Quote, word for word, the line containing "If you added" and all lines that follow it to the end of the records, with no pictures.

+++

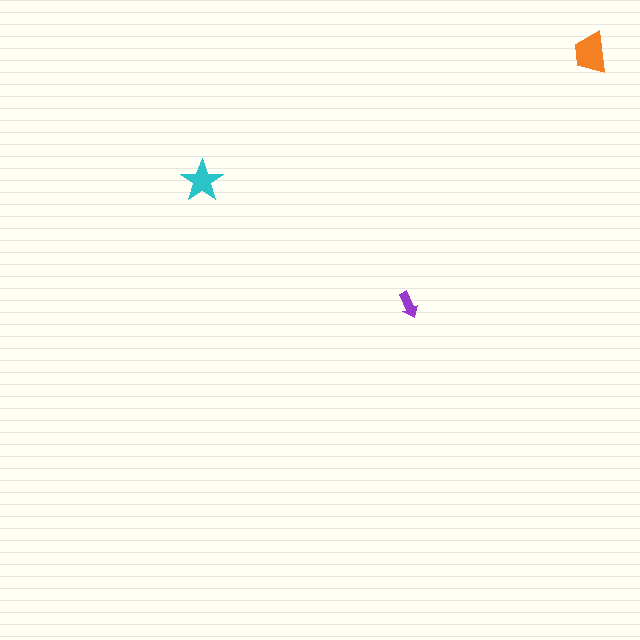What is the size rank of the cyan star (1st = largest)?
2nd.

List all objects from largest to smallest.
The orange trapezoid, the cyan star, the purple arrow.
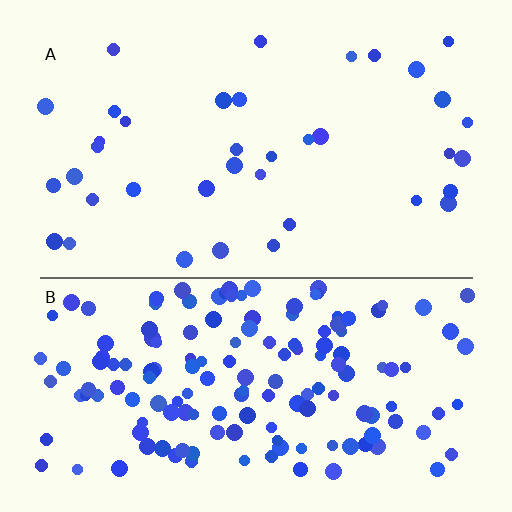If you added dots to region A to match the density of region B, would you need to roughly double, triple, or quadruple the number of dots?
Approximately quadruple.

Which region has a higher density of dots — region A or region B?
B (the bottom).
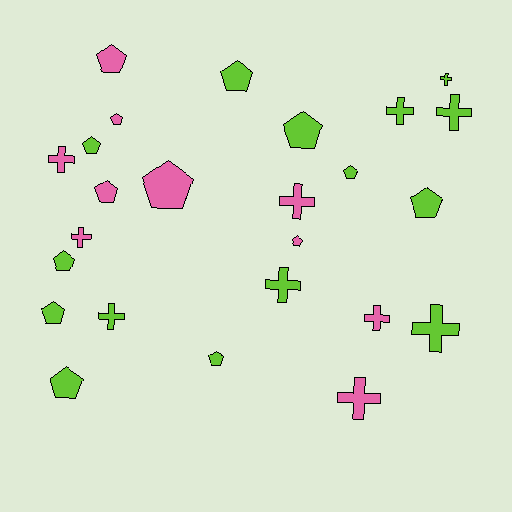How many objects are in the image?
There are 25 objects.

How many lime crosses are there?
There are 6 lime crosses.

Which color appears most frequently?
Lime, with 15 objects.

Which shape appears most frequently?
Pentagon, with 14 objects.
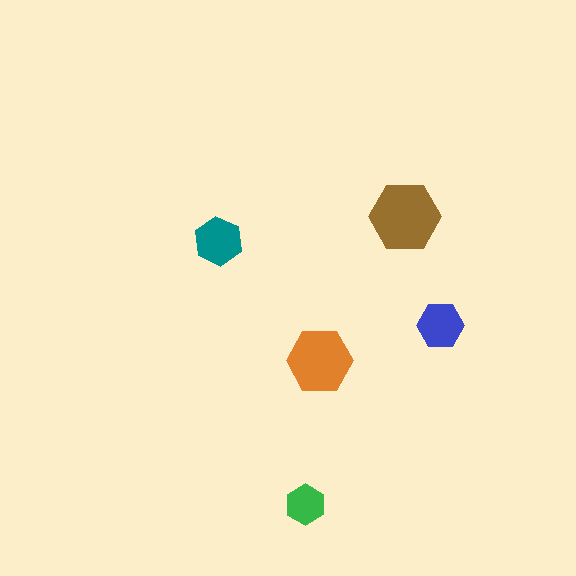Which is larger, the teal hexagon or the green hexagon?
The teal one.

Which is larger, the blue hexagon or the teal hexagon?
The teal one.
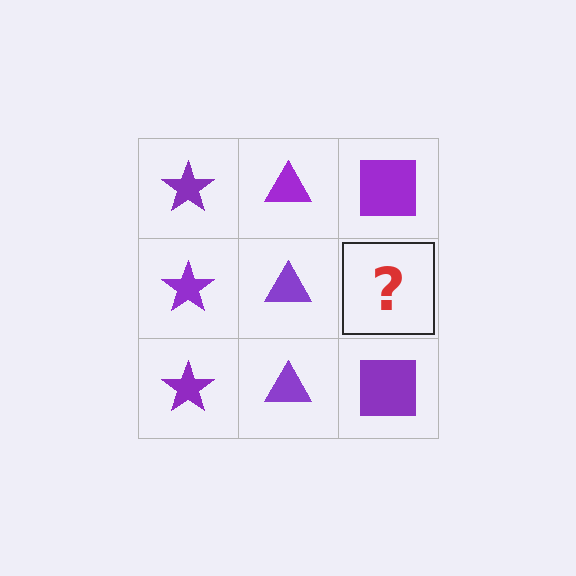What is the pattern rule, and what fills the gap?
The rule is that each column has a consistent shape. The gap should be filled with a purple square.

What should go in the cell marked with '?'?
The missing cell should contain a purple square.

+++

* _Answer for this exercise_:
If you added dots to region A to match the density of region B, would you need to roughly double, triple, or quadruple the number of dots?
Approximately quadruple.

Which region has a higher density of dots — region A or region B?
B (the bottom).
How many objects are in the image?
There are 25 objects.

How many lime crosses are there?
There are 6 lime crosses.

Which color appears most frequently?
Lime, with 15 objects.

Which shape appears most frequently?
Pentagon, with 14 objects.
Which is larger, the teal hexagon or the green hexagon?
The teal one.

Which is larger, the blue hexagon or the teal hexagon?
The teal one.
What is the pattern rule, and what fills the gap?
The rule is that each column has a consistent shape. The gap should be filled with a purple square.

What should go in the cell marked with '?'?
The missing cell should contain a purple square.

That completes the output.